= Stored data =

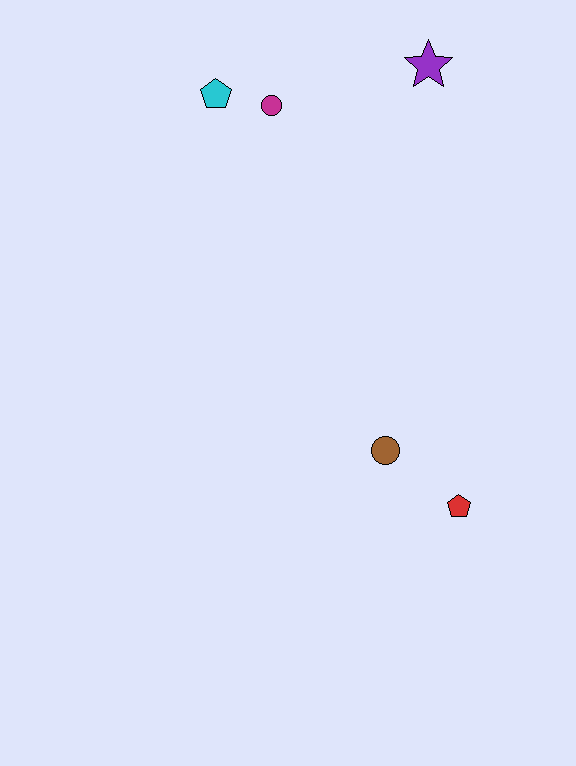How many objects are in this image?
There are 5 objects.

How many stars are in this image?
There is 1 star.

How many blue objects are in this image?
There are no blue objects.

= Task =
Exactly reproduce each record, leaving out any pictures.

= Written reply =
How many objects are in this image?
There are 5 objects.

How many stars are in this image?
There is 1 star.

How many blue objects are in this image?
There are no blue objects.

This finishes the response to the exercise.